Dataset entries
--- start ---
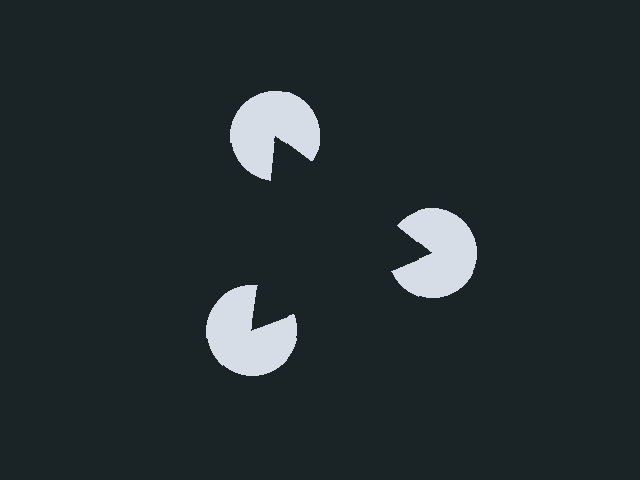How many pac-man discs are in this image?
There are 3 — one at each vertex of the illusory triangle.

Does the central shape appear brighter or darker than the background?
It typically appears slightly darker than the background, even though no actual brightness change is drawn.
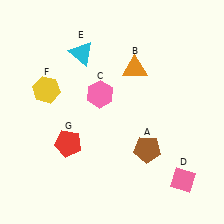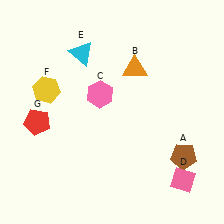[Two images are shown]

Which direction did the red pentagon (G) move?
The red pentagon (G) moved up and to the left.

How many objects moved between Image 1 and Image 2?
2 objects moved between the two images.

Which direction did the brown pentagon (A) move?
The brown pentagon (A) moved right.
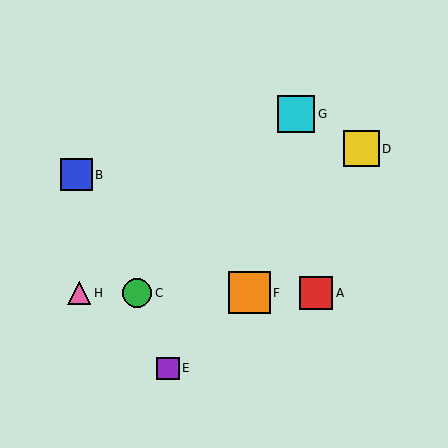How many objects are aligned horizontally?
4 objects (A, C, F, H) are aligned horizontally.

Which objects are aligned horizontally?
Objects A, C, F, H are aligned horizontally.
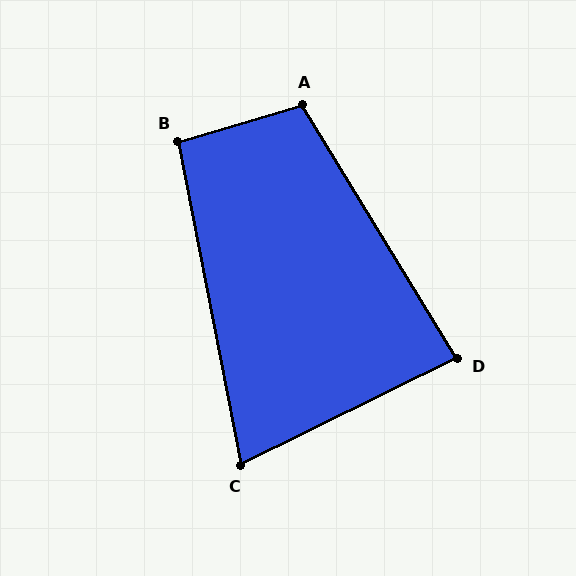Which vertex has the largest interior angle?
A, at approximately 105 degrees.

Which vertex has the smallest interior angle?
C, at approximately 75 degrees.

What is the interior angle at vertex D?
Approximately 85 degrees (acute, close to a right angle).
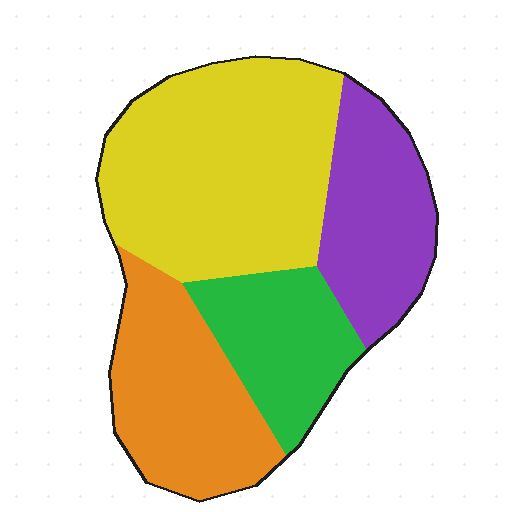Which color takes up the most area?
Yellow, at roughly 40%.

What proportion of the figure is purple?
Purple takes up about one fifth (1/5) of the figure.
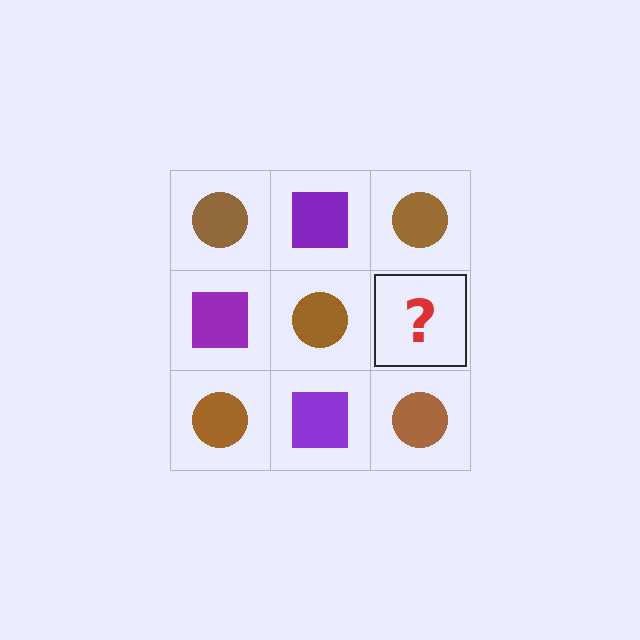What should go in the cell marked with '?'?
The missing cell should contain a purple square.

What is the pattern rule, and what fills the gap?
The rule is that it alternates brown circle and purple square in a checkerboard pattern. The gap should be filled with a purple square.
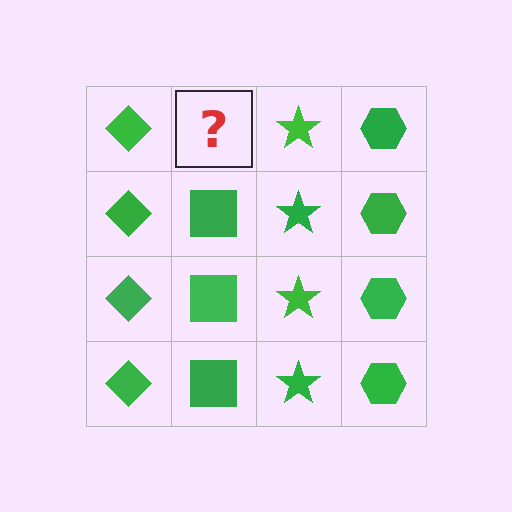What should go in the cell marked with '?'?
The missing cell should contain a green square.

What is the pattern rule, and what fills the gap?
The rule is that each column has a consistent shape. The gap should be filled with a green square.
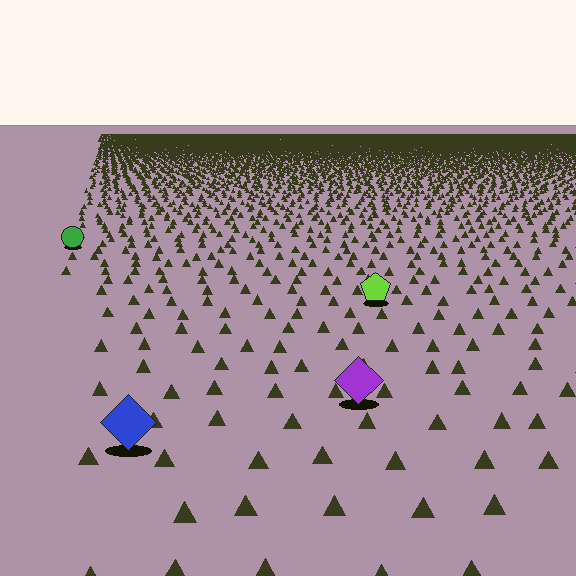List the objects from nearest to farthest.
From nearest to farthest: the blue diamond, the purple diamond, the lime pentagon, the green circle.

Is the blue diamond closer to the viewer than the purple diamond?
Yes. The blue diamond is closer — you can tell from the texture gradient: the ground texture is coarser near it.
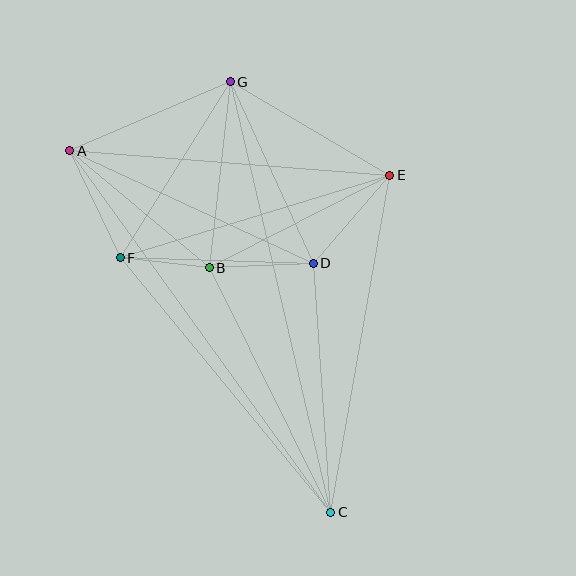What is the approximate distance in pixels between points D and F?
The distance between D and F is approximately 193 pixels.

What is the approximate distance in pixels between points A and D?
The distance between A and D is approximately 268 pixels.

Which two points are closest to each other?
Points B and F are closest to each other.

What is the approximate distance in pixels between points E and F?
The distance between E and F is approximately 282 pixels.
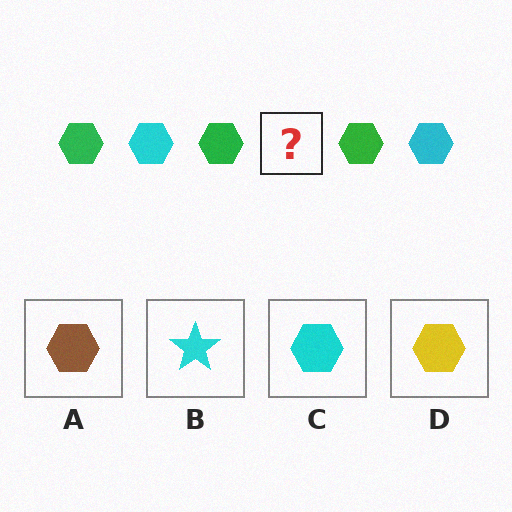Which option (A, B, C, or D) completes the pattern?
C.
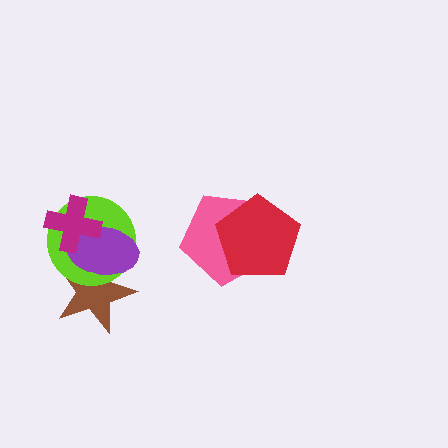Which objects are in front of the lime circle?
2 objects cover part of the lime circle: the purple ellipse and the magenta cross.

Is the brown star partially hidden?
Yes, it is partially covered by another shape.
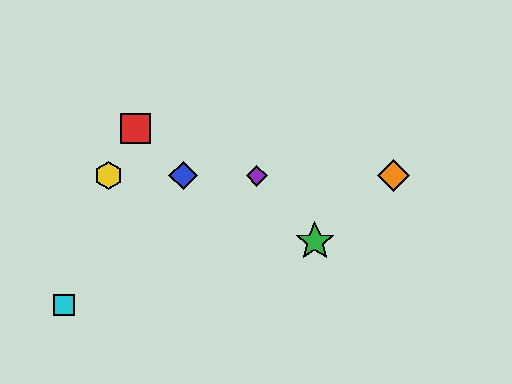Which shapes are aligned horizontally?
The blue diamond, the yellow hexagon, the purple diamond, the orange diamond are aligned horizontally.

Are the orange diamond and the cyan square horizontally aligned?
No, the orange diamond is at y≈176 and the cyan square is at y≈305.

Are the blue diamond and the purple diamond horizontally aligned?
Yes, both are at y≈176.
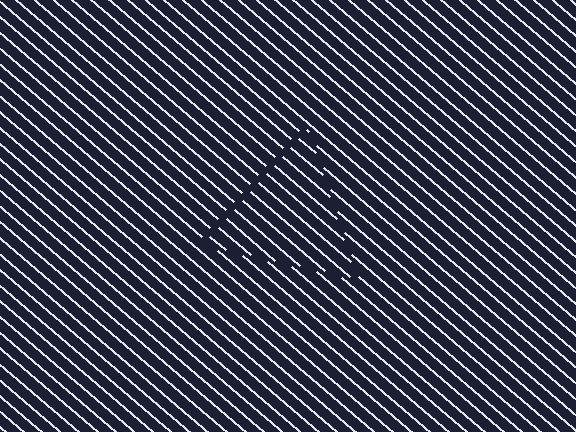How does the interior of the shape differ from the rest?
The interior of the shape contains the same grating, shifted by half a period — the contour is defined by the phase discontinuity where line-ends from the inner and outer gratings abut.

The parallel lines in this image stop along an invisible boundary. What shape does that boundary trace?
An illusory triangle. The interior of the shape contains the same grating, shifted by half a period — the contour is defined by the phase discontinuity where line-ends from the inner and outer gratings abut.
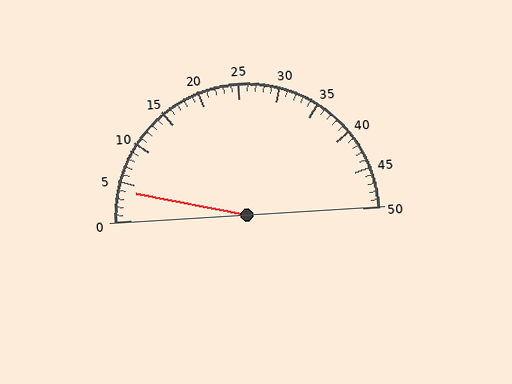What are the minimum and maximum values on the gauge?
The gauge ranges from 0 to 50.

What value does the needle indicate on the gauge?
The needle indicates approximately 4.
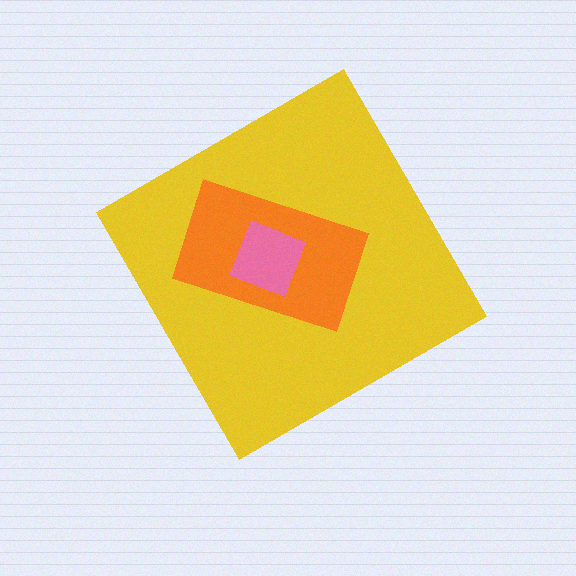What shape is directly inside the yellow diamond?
--- end ---
[What is needed] Print out every entry above without changing a word, and leave out the pictures.

[Task response]
How many pac-man discs are in this image?
There are 3 — one at each vertex of the illusory triangle.

Does the central shape appear brighter or darker than the background?
It typically appears slightly darker than the background, even though no actual brightness change is drawn.
[Two images are shown]

Which direction did the red pentagon (G) move?
The red pentagon (G) moved up and to the left.

How many objects moved between Image 1 and Image 2?
2 objects moved between the two images.

Which direction did the brown pentagon (A) move?
The brown pentagon (A) moved right.
How many objects are aligned horizontally?
4 objects (A, C, F, H) are aligned horizontally.

Which objects are aligned horizontally?
Objects A, C, F, H are aligned horizontally.
Which vertex has the largest interior angle?
A, at approximately 105 degrees.

Which vertex has the smallest interior angle?
C, at approximately 75 degrees.

What is the interior angle at vertex D?
Approximately 85 degrees (acute, close to a right angle).
Which color takes up the most area?
Yellow, at roughly 40%.

What proportion of the figure is purple?
Purple takes up about one fifth (1/5) of the figure.
What should go in the cell marked with '?'?
The missing cell should contain a purple square.

What is the pattern rule, and what fills the gap?
The rule is that it alternates brown circle and purple square in a checkerboard pattern. The gap should be filled with a purple square.
What should go in the cell marked with '?'?
The missing cell should contain a green square.

What is the pattern rule, and what fills the gap?
The rule is that each column has a consistent shape. The gap should be filled with a green square.
List the objects from nearest to farthest.
From nearest to farthest: the blue diamond, the purple diamond, the lime pentagon, the green circle.

Is the blue diamond closer to the viewer than the purple diamond?
Yes. The blue diamond is closer — you can tell from the texture gradient: the ground texture is coarser near it.
What is the approximate distance in pixels between points D and F?
The distance between D and F is approximately 193 pixels.

What is the approximate distance in pixels between points A and D?
The distance between A and D is approximately 268 pixels.

Which two points are closest to each other?
Points B and F are closest to each other.

What is the approximate distance in pixels between points E and F?
The distance between E and F is approximately 282 pixels.
Which option (A, B, C, or D) completes the pattern?
C.
Which objects are in front of the lime circle?
2 objects cover part of the lime circle: the purple ellipse and the magenta cross.

Is the brown star partially hidden?
Yes, it is partially covered by another shape.
Which shapes are aligned horizontally?
The blue diamond, the yellow hexagon, the purple diamond, the orange diamond are aligned horizontally.

Are the orange diamond and the cyan square horizontally aligned?
No, the orange diamond is at y≈176 and the cyan square is at y≈305.

Are the blue diamond and the purple diamond horizontally aligned?
Yes, both are at y≈176.
How does the interior of the shape differ from the rest?
The interior of the shape contains the same grating, shifted by half a period — the contour is defined by the phase discontinuity where line-ends from the inner and outer gratings abut.

The parallel lines in this image stop along an invisible boundary. What shape does that boundary trace?
An illusory triangle. The interior of the shape contains the same grating, shifted by half a period — the contour is defined by the phase discontinuity where line-ends from the inner and outer gratings abut.
What are the minimum and maximum values on the gauge?
The gauge ranges from 0 to 50.

What value does the needle indicate on the gauge?
The needle indicates approximately 4.
What shape is directly inside the yellow diamond?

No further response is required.